== Task input ==
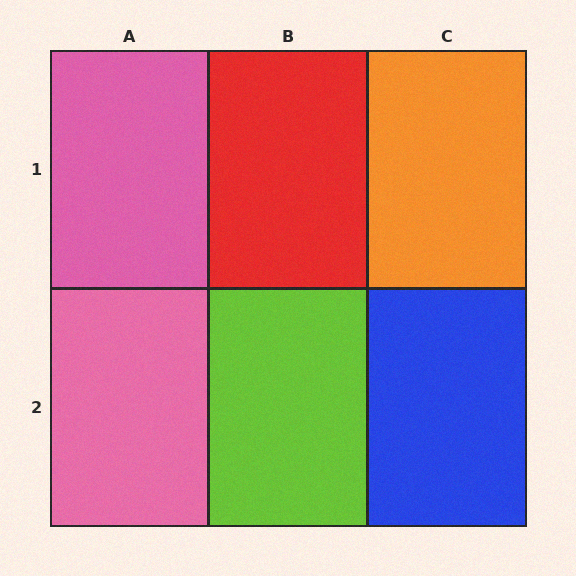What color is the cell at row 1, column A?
Pink.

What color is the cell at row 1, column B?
Red.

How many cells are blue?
1 cell is blue.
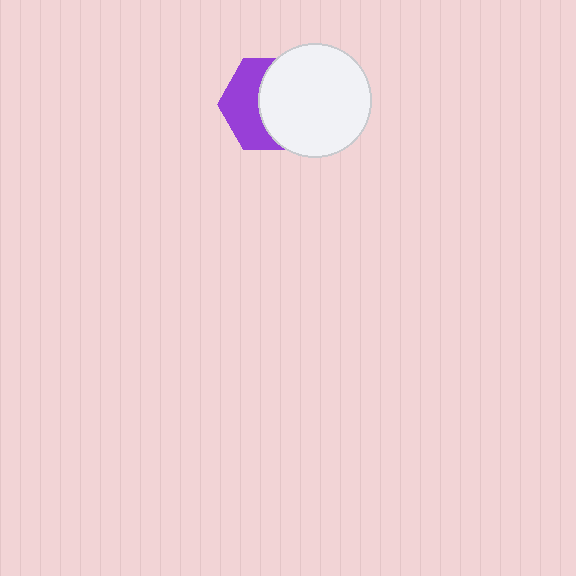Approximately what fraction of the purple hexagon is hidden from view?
Roughly 56% of the purple hexagon is hidden behind the white circle.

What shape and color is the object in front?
The object in front is a white circle.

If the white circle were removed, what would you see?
You would see the complete purple hexagon.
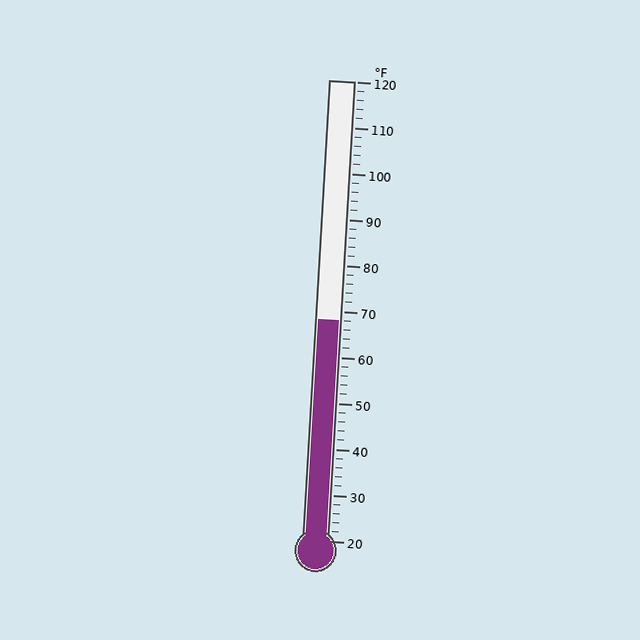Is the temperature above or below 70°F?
The temperature is below 70°F.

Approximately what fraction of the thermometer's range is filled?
The thermometer is filled to approximately 50% of its range.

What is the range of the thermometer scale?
===
## About this task:
For every line above, produce an exact transcription that omits the images.

## Response to this exercise:
What color is the cell at row 1, column A?
Pink.

What color is the cell at row 1, column B?
Red.

How many cells are blue?
1 cell is blue.
Approximately what fraction of the purple hexagon is hidden from view?
Roughly 56% of the purple hexagon is hidden behind the white circle.

What shape and color is the object in front?
The object in front is a white circle.

If the white circle were removed, what would you see?
You would see the complete purple hexagon.
Is the temperature above or below 70°F?
The temperature is below 70°F.

Approximately what fraction of the thermometer's range is filled?
The thermometer is filled to approximately 50% of its range.

What is the range of the thermometer scale?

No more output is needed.